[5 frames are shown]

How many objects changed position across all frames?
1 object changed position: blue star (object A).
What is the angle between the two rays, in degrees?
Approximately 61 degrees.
▬▬▬
Beginning with the line that contains "What is the", quote each line exactly through the last line of the entries above, and nothing beyond them.

What is the angle between the two rays, in degrees?
Approximately 61 degrees.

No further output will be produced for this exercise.